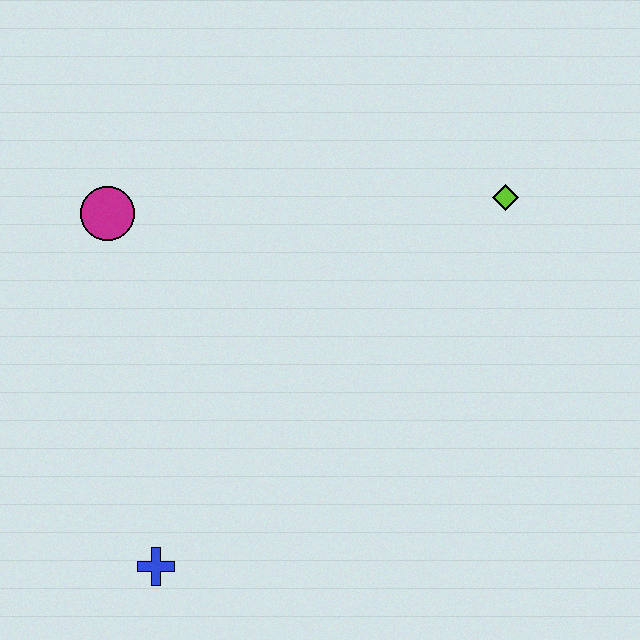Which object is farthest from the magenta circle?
The lime diamond is farthest from the magenta circle.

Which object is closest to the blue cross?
The magenta circle is closest to the blue cross.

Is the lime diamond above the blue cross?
Yes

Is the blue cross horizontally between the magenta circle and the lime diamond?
Yes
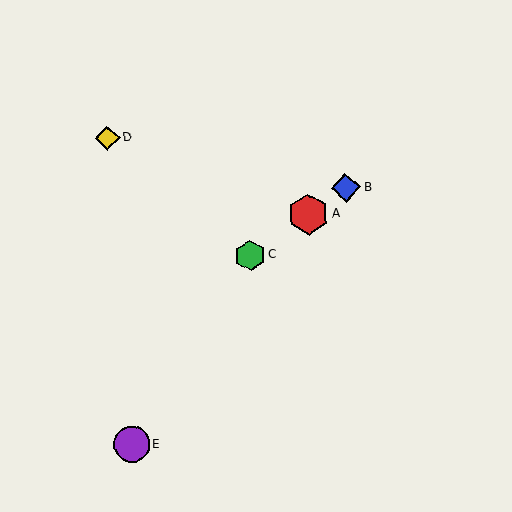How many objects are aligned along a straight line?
3 objects (A, B, C) are aligned along a straight line.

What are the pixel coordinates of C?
Object C is at (250, 255).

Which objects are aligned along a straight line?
Objects A, B, C are aligned along a straight line.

※

EXERCISE DESCRIPTION: Repeat exactly, and only, the lines from the line containing "What are the pixel coordinates of C?" through the last line of the records above, both included.

SOLVED EXERCISE:
What are the pixel coordinates of C?
Object C is at (250, 255).

Which objects are aligned along a straight line?
Objects A, B, C are aligned along a straight line.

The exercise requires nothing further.